» TASK TO CARRY OUT
With the pictures omitted, write out the entries that follow exactly as they stand.

» RECORDS FOR THIS TASK
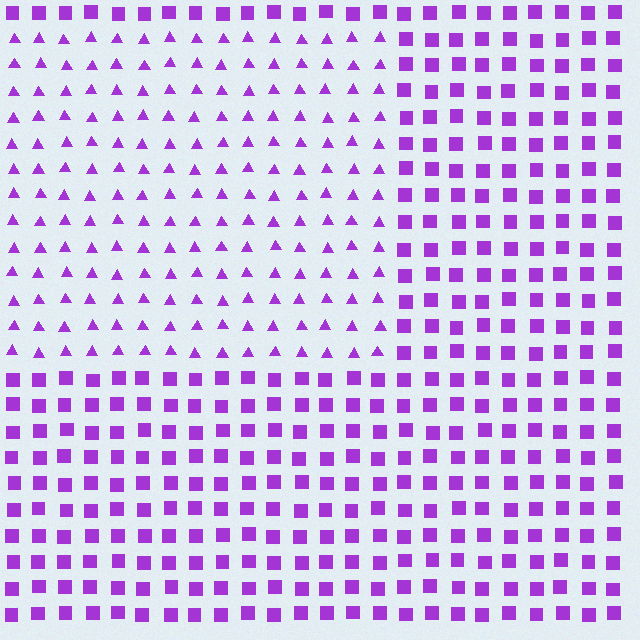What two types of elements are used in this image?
The image uses triangles inside the rectangle region and squares outside it.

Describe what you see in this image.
The image is filled with small purple elements arranged in a uniform grid. A rectangle-shaped region contains triangles, while the surrounding area contains squares. The boundary is defined purely by the change in element shape.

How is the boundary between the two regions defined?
The boundary is defined by a change in element shape: triangles inside vs. squares outside. All elements share the same color and spacing.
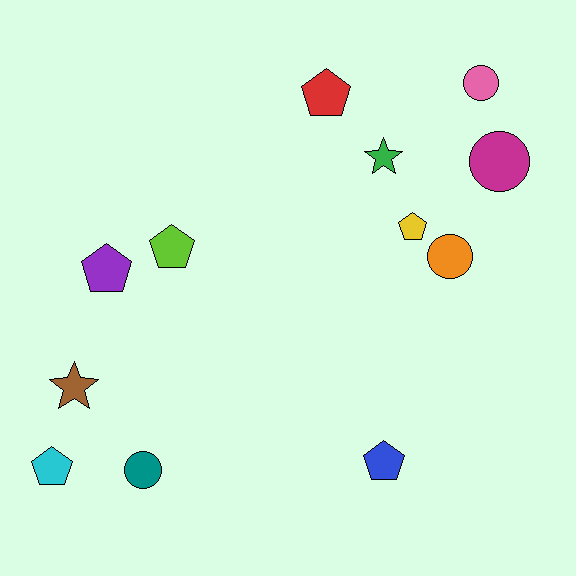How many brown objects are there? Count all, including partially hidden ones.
There is 1 brown object.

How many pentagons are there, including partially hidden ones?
There are 6 pentagons.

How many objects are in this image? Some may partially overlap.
There are 12 objects.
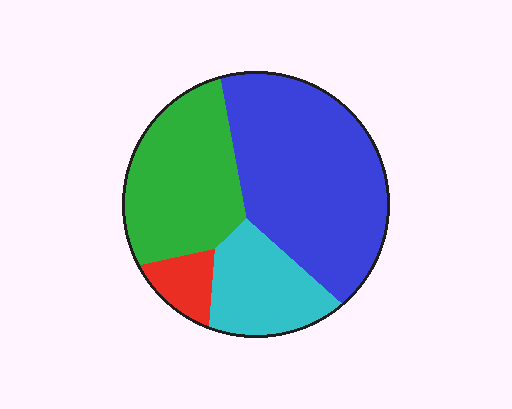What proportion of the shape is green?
Green covers about 30% of the shape.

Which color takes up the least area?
Red, at roughly 5%.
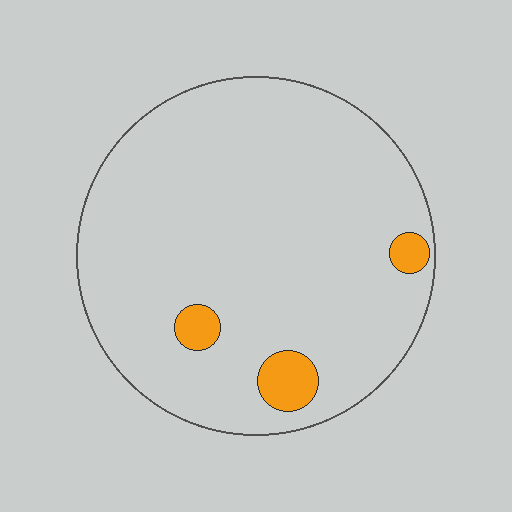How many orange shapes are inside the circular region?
3.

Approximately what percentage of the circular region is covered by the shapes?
Approximately 5%.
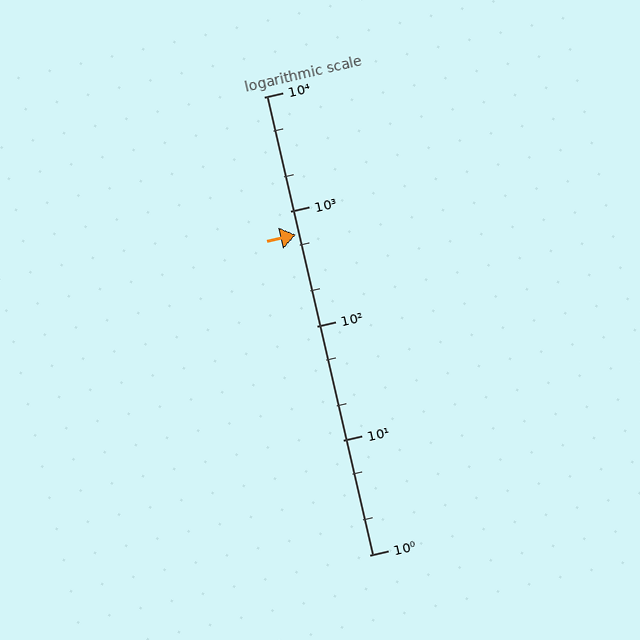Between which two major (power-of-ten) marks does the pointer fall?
The pointer is between 100 and 1000.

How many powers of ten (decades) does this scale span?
The scale spans 4 decades, from 1 to 10000.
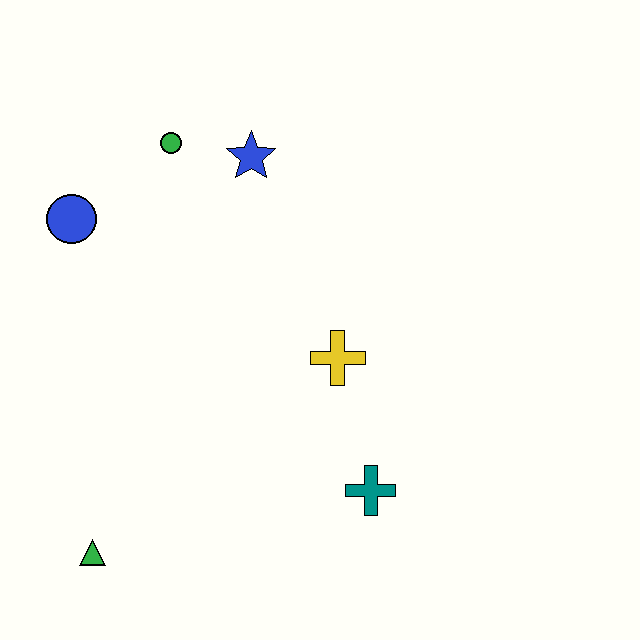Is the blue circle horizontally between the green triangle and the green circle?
No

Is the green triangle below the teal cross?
Yes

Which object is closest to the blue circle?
The green circle is closest to the blue circle.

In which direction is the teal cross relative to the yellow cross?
The teal cross is below the yellow cross.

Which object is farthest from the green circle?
The green triangle is farthest from the green circle.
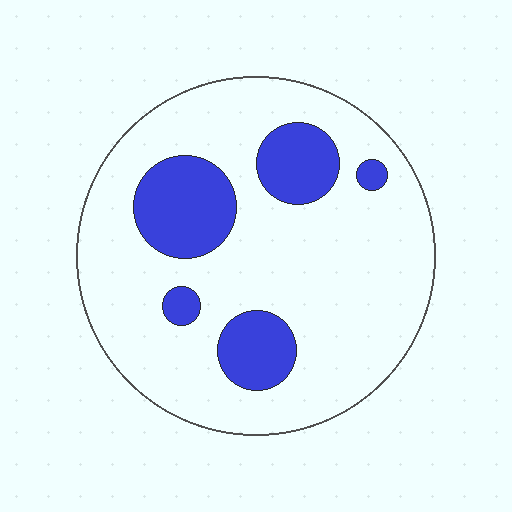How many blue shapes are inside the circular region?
5.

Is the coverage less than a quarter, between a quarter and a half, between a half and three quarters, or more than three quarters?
Less than a quarter.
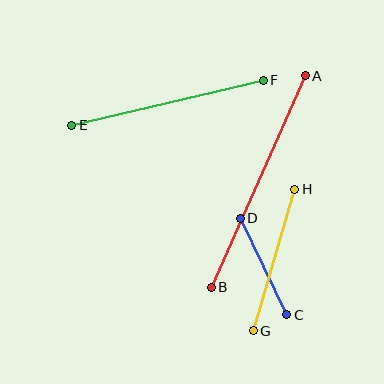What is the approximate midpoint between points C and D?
The midpoint is at approximately (263, 266) pixels.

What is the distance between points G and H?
The distance is approximately 147 pixels.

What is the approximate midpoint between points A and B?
The midpoint is at approximately (258, 181) pixels.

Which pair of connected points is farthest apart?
Points A and B are farthest apart.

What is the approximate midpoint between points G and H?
The midpoint is at approximately (274, 260) pixels.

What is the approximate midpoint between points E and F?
The midpoint is at approximately (167, 103) pixels.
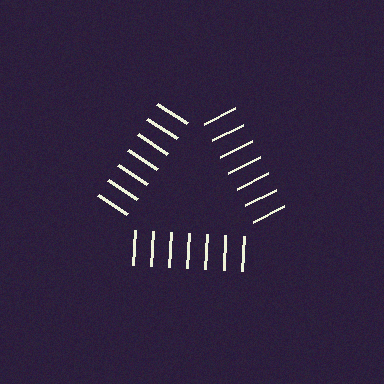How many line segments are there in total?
21 — 7 along each of the 3 edges.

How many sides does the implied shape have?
3 sides — the line-ends trace a triangle.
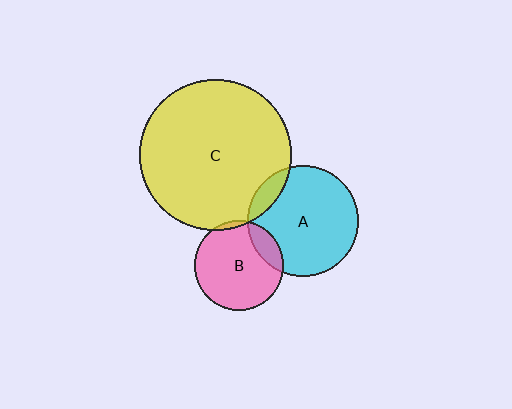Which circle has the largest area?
Circle C (yellow).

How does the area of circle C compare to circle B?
Approximately 2.9 times.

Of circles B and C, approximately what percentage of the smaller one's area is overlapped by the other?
Approximately 5%.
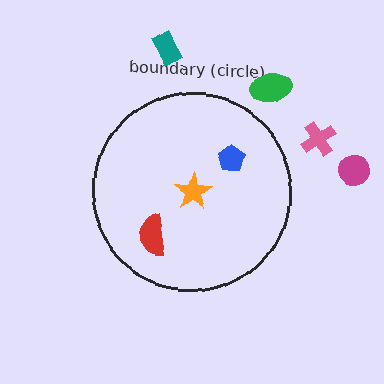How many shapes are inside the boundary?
3 inside, 4 outside.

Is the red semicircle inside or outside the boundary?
Inside.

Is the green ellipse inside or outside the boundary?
Outside.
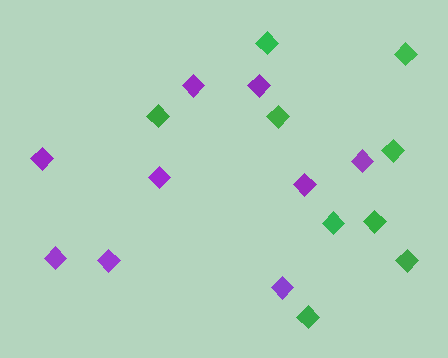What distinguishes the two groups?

» COMPLETE ANSWER
What two types of elements are used in this image?
The image uses triangles inside the rectangle region and squares outside it.

Describe what you see in this image.
The image is filled with small purple elements arranged in a uniform grid. A rectangle-shaped region contains triangles, while the surrounding area contains squares. The boundary is defined purely by the change in element shape.

How is the boundary between the two regions defined?
The boundary is defined by a change in element shape: triangles inside vs. squares outside. All elements share the same color and spacing.
How many brown objects are there? Count all, including partially hidden ones.
There is 1 brown object.

How many pentagons are there, including partially hidden ones?
There are 6 pentagons.

How many objects are in this image? Some may partially overlap.
There are 12 objects.
What proportion of the shape is green?
Green covers about 30% of the shape.

Which color takes up the least area?
Red, at roughly 5%.
How many orange shapes are inside the circular region?
3.

Approximately what percentage of the circular region is covered by the shapes?
Approximately 5%.
Between which two major (power-of-ten) marks does the pointer fall?
The pointer is between 100 and 1000.

How many powers of ten (decades) does this scale span?
The scale spans 4 decades, from 1 to 10000.
Is the blue circle horizontally between the green triangle and the green circle?
No

Is the green triangle below the teal cross?
Yes

Which object is closest to the blue circle?
The green circle is closest to the blue circle.

In which direction is the teal cross relative to the yellow cross?
The teal cross is below the yellow cross.

Which object is farthest from the green circle?
The green triangle is farthest from the green circle.
How many blue shapes are inside the circular region?
5.

Is the coverage less than a quarter, between a quarter and a half, between a half and three quarters, or more than three quarters?
Less than a quarter.
What is the approximate midpoint between points C and D?
The midpoint is at approximately (263, 266) pixels.

What is the distance between points G and H?
The distance is approximately 147 pixels.

What is the approximate midpoint between points A and B?
The midpoint is at approximately (258, 181) pixels.

Which pair of connected points is farthest apart?
Points A and B are farthest apart.

What is the approximate midpoint between points G and H?
The midpoint is at approximately (274, 260) pixels.

What is the approximate midpoint between points E and F?
The midpoint is at approximately (167, 103) pixels.
How many line segments are there in total?
21 — 7 along each of the 3 edges.

How many sides does the implied shape have?
3 sides — the line-ends trace a triangle.
Which circle has the largest area?
Circle C (yellow).

How does the area of circle C compare to circle B?
Approximately 2.9 times.

Of circles B and C, approximately what percentage of the smaller one's area is overlapped by the other?
Approximately 5%.
How many shapes are inside the boundary?
3 inside, 4 outside.

Is the red semicircle inside or outside the boundary?
Inside.

Is the green ellipse inside or outside the boundary?
Outside.
What distinguishes the two groups?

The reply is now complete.